══ Record set ══

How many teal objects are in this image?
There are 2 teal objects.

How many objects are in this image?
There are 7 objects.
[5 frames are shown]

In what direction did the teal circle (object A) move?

═══
══ Record set ══

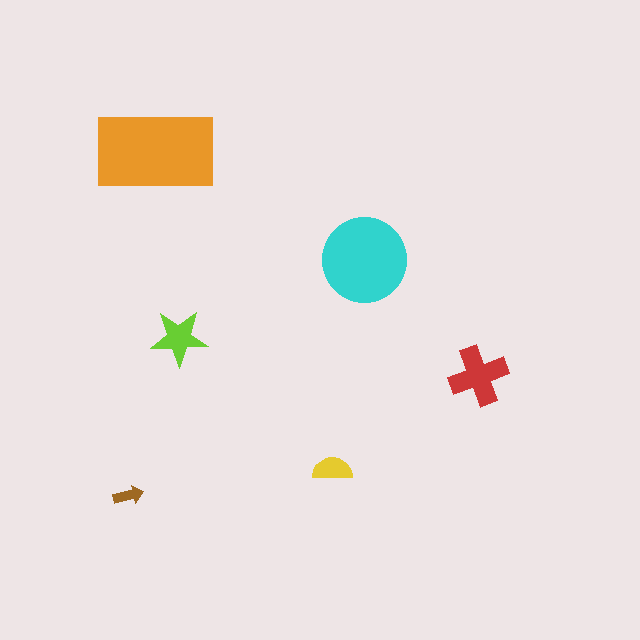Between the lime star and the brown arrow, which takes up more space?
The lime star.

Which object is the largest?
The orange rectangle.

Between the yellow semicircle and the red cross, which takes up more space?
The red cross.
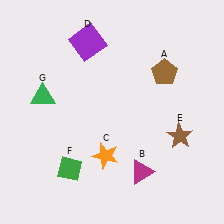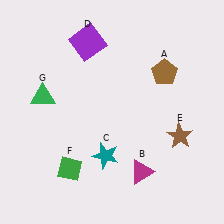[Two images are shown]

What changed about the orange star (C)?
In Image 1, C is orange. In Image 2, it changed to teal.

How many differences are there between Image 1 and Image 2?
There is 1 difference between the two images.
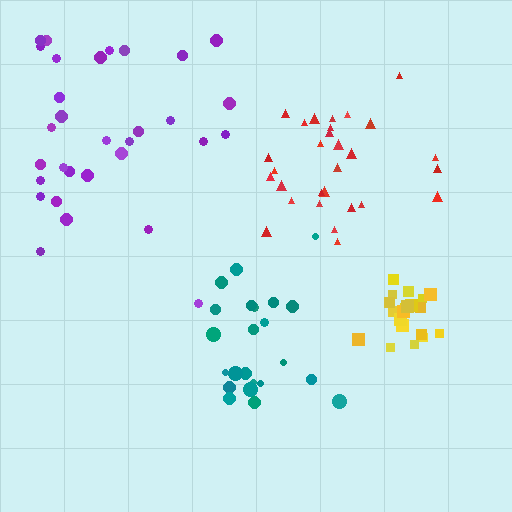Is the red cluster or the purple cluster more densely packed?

═══

Work to be completed >> Return exactly, and only, the lines from the one containing "How many teal objects are in this image?" down to the one containing "In what direction", with both of those lines included.

Result of the exercise >>
How many teal objects are in this image?
There are 2 teal objects.

How many objects are in this image?
There are 7 objects.
[5 frames are shown]

In what direction did the teal circle (object A) move?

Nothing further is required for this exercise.